Exercise aim: The listing below holds a line with "Which object is furthest to the right?" and a later line with "What is the". Write out those two lines and every line between them, exactly, and nothing else.

Stored data:
=====
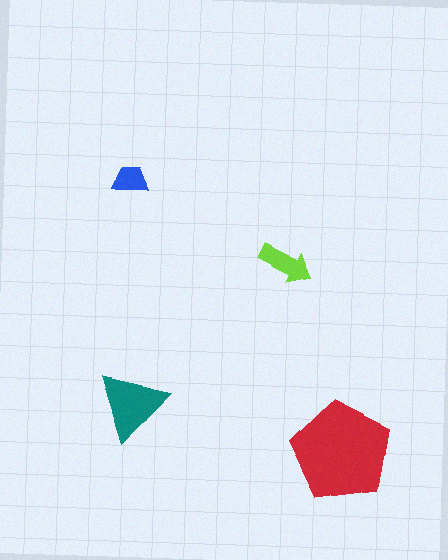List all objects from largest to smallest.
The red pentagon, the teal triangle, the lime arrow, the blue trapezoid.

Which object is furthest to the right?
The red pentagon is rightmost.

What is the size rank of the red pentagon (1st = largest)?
=====
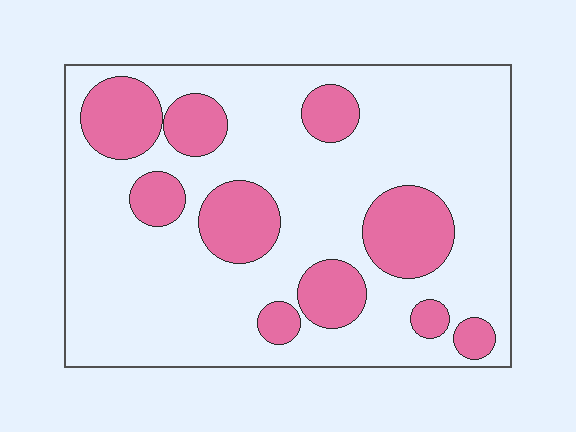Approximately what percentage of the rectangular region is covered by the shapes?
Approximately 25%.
=====
Written reply:
Which object is furthest to the right?
The red pentagon is rightmost.

What is the size rank of the red pentagon (1st = largest)?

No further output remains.